**Items from a data source:**
+ + + + + + +
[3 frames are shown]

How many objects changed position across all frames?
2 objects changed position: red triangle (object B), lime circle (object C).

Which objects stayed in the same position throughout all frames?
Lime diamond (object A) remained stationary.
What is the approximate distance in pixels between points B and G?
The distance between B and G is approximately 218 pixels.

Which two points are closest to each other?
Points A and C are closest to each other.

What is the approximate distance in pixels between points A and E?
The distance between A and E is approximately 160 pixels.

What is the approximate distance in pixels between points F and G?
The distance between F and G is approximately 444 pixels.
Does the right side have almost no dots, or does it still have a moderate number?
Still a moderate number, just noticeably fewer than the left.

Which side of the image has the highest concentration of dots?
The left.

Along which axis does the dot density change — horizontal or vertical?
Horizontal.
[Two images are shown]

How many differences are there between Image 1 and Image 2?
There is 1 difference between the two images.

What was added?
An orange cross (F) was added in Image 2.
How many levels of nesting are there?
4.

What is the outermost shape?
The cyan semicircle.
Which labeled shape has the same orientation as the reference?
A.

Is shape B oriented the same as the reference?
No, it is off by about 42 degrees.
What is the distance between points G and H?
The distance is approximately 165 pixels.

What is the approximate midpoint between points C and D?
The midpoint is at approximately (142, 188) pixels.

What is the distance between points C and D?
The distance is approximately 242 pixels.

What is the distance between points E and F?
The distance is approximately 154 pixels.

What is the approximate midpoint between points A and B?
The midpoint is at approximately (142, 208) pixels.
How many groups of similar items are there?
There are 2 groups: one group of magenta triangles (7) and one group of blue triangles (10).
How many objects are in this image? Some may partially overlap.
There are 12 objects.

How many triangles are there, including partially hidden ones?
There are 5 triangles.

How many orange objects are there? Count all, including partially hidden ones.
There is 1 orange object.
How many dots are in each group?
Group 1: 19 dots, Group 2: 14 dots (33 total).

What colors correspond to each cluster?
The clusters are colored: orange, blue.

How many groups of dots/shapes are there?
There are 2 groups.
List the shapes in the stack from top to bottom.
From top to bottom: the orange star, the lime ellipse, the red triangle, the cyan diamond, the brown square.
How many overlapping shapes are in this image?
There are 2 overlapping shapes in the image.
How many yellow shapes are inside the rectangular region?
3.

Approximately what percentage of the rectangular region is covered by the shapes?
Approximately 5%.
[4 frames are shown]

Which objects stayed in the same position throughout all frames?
+ + + + + + +
**WHAT IS ASKED:**
Check every line of the entries above for the word "shown" and report how many lines contain it, giving the number only.

**ANSWER TO THE EXERCISE:**
3